## Problem details:
Repeat the records below exactly, leaving out any pictures.

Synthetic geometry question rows

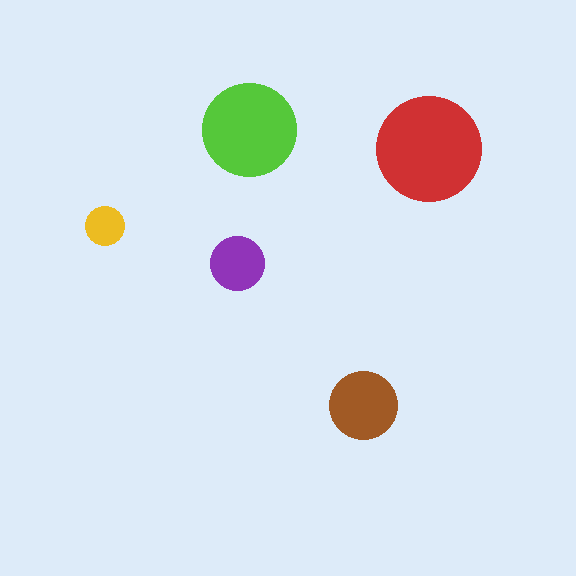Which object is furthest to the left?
The yellow circle is leftmost.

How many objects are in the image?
There are 5 objects in the image.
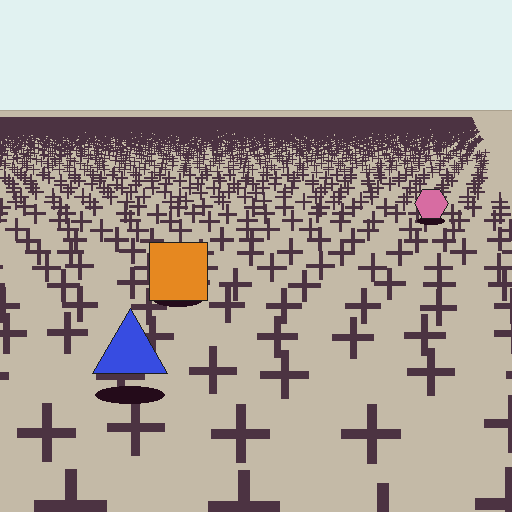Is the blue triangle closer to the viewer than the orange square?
Yes. The blue triangle is closer — you can tell from the texture gradient: the ground texture is coarser near it.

## Output:
Which object is furthest to the left?
The yellow circle is leftmost.

How many objects are in the image?
There are 5 objects in the image.
Is the blue triangle closer to the viewer than the orange square?
Yes. The blue triangle is closer — you can tell from the texture gradient: the ground texture is coarser near it.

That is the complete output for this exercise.